• _What you will do_
Exclude the pictures; give every entry again exactly as written.

• _Dataset records_
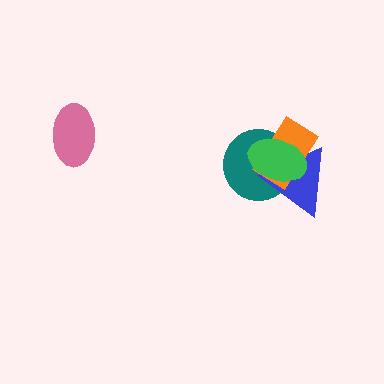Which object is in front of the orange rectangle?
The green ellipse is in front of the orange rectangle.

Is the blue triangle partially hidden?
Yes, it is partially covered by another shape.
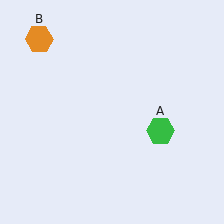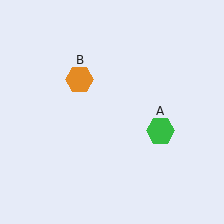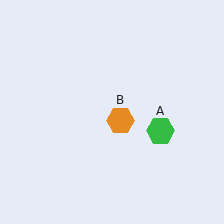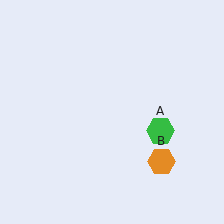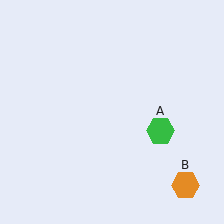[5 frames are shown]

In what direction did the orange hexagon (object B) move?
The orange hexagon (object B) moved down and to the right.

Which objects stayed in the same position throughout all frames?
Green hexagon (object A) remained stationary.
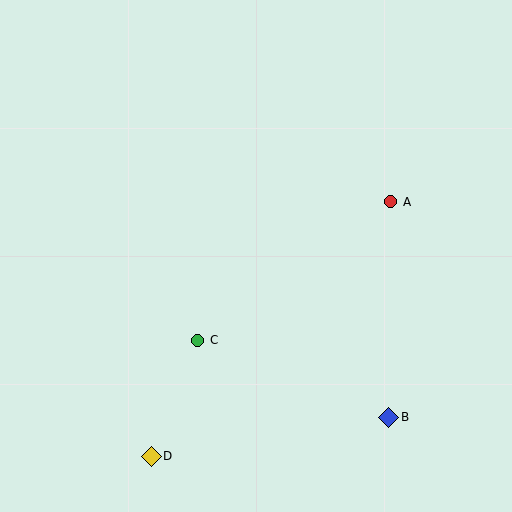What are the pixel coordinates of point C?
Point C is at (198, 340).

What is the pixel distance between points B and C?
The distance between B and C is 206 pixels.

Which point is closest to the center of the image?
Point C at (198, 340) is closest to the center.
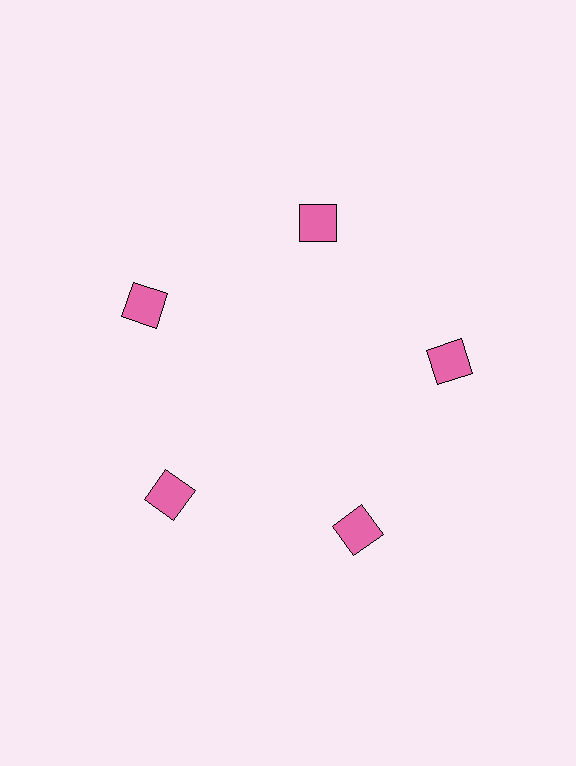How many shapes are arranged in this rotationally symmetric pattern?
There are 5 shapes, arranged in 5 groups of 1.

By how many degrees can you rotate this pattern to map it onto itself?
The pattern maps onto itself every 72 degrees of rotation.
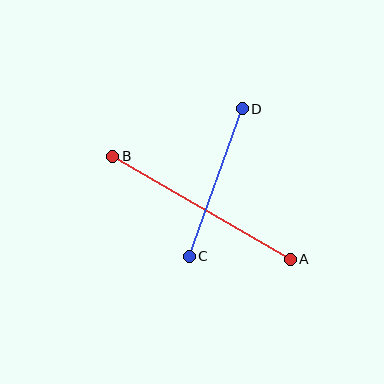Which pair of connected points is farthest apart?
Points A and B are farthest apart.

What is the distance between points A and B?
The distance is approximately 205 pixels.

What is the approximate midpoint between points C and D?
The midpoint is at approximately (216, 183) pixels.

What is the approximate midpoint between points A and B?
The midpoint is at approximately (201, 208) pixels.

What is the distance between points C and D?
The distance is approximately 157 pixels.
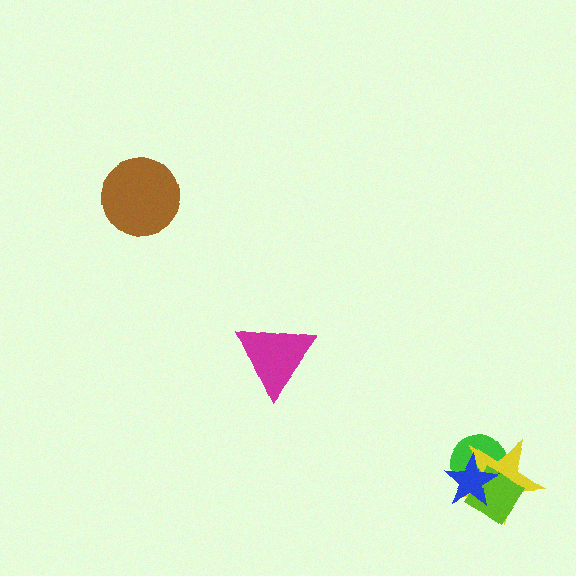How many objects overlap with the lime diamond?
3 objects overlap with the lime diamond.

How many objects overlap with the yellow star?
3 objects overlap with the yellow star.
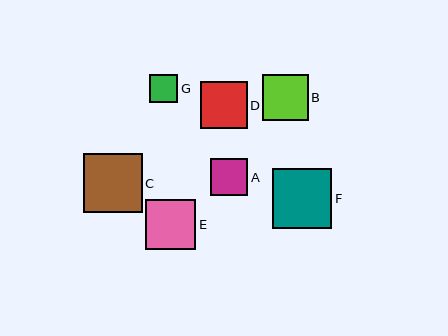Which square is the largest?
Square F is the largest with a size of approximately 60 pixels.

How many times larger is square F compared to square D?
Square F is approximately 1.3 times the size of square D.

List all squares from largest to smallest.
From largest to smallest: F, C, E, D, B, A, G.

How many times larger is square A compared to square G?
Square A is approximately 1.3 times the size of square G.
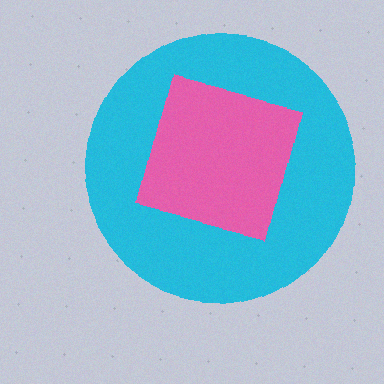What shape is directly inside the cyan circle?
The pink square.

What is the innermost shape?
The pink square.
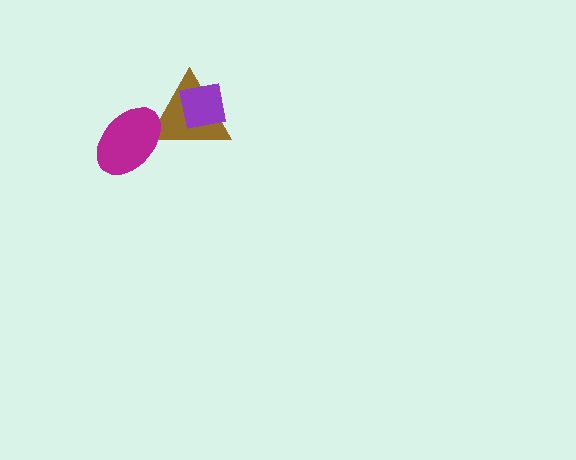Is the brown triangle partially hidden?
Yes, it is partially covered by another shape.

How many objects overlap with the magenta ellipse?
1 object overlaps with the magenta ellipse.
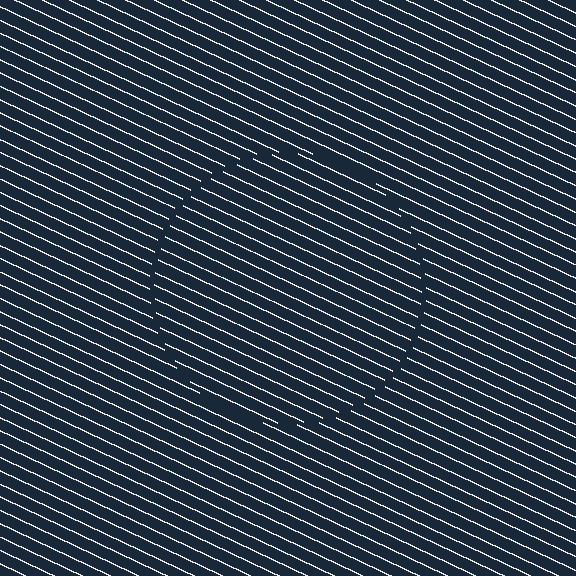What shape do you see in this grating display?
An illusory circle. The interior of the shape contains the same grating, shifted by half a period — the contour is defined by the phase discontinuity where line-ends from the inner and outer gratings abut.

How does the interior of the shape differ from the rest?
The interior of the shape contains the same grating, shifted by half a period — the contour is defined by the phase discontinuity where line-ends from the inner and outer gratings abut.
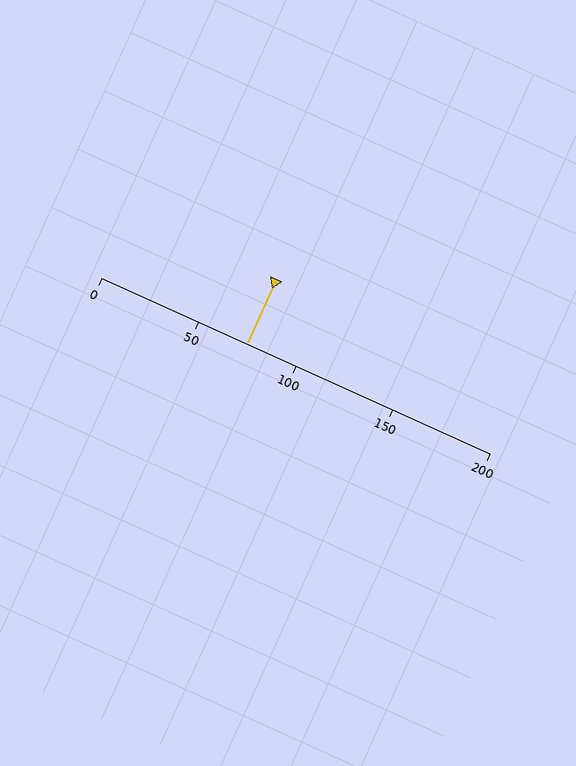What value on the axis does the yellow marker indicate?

• _Finished exercise_
Which object is in front of the orange rectangle?
The green ellipse is in front of the orange rectangle.

Is the blue triangle partially hidden?
Yes, it is partially covered by another shape.
[5 frames are shown]

In what direction did the orange hexagon (object B) move?
The orange hexagon (object B) moved down and to the right.

Which objects stayed in the same position throughout all frames?
Green hexagon (object A) remained stationary.
What are the pixel coordinates of point C?
Point C is at (198, 340).

What is the pixel distance between points B and C?
The distance between B and C is 206 pixels.

Which point is closest to the center of the image?
Point C at (198, 340) is closest to the center.
How many shapes are arranged in this rotationally symmetric pattern?
There are 5 shapes, arranged in 5 groups of 1.

By how many degrees can you rotate this pattern to map it onto itself?
The pattern maps onto itself every 72 degrees of rotation.
Which pair of connected points is farthest apart?
Points A and B are farthest apart.

What is the distance between points A and B?
The distance is approximately 205 pixels.

What is the approximate midpoint between points C and D?
The midpoint is at approximately (216, 183) pixels.

What is the approximate midpoint between points A and B?
The midpoint is at approximately (201, 208) pixels.

What is the distance between points C and D?
The distance is approximately 157 pixels.
How many objects overlap with the lime diamond?
3 objects overlap with the lime diamond.

How many objects overlap with the yellow star?
3 objects overlap with the yellow star.
Which square is the largest?
Square F is the largest with a size of approximately 60 pixels.

How many times larger is square F compared to square D?
Square F is approximately 1.3 times the size of square D.

List all squares from largest to smallest.
From largest to smallest: F, C, E, D, B, A, G.

How many times larger is square A compared to square G?
Square A is approximately 1.3 times the size of square G.
What shape is directly inside the cyan circle?
The pink square.

What is the innermost shape?
The pink square.
Is the brown triangle partially hidden?
Yes, it is partially covered by another shape.

How many objects overlap with the magenta ellipse?
1 object overlaps with the magenta ellipse.
What shape do you see in this grating display?
An illusory circle. The interior of the shape contains the same grating, shifted by half a period — the contour is defined by the phase discontinuity where line-ends from the inner and outer gratings abut.

How does the interior of the shape differ from the rest?
The interior of the shape contains the same grating, shifted by half a period — the contour is defined by the phase discontinuity where line-ends from the inner and outer gratings abut.
What value on the axis does the yellow marker indicate?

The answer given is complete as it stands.